━━━━━ EXERCISE INPUTS
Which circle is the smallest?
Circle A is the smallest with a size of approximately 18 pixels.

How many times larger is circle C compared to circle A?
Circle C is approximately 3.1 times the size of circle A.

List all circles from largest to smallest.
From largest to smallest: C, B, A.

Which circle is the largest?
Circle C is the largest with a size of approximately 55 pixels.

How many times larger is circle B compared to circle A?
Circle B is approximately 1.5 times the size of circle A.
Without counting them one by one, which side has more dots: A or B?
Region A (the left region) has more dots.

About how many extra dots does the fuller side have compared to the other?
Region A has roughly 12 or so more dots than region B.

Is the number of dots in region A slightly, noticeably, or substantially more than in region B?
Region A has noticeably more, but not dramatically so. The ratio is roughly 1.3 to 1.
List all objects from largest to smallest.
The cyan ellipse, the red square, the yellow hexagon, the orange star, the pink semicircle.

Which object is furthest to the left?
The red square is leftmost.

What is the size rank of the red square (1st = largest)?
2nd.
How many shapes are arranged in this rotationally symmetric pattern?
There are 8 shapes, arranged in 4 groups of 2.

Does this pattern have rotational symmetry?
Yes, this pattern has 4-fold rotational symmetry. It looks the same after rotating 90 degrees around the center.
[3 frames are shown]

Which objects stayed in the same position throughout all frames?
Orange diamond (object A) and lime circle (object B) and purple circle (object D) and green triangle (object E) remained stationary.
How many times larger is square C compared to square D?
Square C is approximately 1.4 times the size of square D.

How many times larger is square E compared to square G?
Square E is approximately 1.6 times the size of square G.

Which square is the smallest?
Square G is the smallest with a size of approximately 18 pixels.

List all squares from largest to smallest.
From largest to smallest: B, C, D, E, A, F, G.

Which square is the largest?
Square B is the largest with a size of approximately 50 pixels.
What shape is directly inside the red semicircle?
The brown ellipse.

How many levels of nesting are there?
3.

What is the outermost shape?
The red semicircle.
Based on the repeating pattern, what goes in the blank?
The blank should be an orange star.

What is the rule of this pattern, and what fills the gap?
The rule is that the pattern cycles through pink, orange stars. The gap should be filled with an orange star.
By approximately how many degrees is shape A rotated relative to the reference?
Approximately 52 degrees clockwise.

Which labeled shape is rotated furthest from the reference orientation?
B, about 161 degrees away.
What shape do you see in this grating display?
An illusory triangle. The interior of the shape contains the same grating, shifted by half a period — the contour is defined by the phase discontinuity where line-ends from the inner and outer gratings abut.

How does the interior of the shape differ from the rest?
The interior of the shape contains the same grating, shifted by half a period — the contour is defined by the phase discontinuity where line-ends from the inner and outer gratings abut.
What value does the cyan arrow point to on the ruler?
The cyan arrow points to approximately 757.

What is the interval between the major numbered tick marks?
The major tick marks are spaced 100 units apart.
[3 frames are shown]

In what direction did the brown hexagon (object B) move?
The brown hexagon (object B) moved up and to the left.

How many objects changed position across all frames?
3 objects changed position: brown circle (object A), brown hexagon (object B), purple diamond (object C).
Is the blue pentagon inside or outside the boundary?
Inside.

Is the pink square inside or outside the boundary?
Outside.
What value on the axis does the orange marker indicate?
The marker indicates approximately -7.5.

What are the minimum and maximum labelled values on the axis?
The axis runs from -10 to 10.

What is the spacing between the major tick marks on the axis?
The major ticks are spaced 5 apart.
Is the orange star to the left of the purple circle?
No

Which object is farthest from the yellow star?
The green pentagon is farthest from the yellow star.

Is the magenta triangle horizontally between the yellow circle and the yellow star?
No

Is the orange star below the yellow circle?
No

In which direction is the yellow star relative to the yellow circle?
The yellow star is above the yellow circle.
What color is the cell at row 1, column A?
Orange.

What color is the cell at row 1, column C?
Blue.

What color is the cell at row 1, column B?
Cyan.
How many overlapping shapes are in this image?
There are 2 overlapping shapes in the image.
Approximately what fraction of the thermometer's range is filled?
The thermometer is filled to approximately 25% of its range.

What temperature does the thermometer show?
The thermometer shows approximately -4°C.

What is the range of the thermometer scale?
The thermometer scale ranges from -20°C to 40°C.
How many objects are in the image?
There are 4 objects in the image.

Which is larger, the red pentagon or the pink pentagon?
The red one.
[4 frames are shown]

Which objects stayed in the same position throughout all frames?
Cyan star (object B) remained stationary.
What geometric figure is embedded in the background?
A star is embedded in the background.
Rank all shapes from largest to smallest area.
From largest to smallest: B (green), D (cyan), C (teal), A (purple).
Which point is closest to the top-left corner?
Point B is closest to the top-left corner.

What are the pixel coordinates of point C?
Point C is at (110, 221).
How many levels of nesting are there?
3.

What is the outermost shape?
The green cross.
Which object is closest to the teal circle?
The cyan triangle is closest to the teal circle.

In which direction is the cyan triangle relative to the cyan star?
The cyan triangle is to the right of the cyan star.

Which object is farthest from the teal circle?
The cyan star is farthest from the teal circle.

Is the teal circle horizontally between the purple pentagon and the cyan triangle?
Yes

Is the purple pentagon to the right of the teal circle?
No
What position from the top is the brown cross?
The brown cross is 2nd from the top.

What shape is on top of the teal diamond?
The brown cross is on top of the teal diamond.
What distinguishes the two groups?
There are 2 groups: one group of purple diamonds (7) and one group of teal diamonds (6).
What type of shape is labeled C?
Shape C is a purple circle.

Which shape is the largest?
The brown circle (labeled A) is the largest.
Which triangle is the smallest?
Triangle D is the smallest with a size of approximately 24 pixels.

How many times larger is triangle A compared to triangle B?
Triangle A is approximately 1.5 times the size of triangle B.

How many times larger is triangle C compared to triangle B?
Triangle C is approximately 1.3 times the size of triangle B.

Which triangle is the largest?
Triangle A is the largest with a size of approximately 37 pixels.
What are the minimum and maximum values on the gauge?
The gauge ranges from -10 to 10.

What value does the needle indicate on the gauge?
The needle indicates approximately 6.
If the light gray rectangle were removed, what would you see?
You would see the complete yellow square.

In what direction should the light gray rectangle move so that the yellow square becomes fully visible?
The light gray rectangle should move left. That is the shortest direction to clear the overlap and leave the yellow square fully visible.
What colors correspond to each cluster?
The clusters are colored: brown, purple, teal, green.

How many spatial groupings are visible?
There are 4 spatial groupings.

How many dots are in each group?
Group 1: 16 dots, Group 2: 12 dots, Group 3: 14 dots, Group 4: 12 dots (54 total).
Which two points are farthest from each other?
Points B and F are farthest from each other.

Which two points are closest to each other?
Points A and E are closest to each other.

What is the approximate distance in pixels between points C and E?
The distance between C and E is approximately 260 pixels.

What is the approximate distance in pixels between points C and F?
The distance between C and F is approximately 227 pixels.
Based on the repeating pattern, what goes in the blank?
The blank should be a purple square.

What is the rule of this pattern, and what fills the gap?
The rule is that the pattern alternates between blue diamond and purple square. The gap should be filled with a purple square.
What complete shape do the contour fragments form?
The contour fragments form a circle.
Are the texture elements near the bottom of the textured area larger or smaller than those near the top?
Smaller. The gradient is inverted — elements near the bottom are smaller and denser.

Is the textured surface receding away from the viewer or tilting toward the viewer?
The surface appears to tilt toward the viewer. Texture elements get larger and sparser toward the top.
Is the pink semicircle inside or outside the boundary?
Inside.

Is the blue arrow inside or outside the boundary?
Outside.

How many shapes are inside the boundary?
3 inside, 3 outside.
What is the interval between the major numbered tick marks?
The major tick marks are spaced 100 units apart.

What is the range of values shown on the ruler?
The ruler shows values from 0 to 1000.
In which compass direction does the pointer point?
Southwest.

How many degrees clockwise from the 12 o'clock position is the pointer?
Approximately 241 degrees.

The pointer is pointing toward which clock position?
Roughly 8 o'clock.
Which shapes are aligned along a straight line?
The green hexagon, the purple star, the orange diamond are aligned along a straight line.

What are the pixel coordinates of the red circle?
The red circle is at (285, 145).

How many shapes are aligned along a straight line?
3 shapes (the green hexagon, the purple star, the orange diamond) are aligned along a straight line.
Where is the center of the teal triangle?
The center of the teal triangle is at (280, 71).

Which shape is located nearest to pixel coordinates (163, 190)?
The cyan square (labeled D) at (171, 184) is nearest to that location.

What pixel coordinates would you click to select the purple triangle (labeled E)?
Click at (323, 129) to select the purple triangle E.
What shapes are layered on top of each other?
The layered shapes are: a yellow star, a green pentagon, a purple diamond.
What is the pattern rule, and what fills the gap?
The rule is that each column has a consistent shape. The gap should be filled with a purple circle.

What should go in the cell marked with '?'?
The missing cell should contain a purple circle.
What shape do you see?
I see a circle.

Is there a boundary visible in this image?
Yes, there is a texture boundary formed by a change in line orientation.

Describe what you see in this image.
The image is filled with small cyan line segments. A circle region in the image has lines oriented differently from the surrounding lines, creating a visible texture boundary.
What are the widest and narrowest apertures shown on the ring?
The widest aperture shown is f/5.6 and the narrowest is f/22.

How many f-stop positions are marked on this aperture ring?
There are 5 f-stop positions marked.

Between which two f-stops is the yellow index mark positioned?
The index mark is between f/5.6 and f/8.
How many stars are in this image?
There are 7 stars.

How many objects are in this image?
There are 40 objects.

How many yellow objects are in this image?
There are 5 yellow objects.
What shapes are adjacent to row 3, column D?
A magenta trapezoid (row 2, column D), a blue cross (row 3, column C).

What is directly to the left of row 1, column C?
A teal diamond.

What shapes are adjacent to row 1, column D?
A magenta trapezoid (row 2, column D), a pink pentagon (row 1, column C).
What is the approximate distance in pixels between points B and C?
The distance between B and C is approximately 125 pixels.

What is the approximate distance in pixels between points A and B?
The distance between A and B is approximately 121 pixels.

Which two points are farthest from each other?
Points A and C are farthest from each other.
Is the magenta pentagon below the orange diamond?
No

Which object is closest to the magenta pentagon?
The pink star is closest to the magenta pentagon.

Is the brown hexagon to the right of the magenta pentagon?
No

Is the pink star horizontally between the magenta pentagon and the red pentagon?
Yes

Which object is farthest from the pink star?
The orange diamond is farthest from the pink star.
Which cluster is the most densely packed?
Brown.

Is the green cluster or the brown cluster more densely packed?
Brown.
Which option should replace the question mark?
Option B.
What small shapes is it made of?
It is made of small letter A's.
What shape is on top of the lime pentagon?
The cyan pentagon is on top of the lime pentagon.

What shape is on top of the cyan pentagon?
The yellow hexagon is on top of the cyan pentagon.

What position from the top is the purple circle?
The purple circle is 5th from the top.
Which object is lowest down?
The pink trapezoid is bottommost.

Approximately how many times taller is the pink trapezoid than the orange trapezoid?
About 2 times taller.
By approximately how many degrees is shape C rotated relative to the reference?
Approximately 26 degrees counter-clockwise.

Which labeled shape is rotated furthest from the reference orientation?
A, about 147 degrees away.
━━━━━━━━━━
> _GOAL_: Reproduce, without alteration, solely the lines beginning at the line that includes "What is the range of the thermometer scale?" and ending at the line that includes "[4 frames are shown]", both lines included.

> _THE OUTPUT_:
What is the range of the thermometer scale?
The thermometer scale ranges from -20°C to 40°C.
How many objects are in the image?
There are 4 objects in the image.

Which is larger, the red pentagon or the pink pentagon?
The red one.
[4 frames are shown]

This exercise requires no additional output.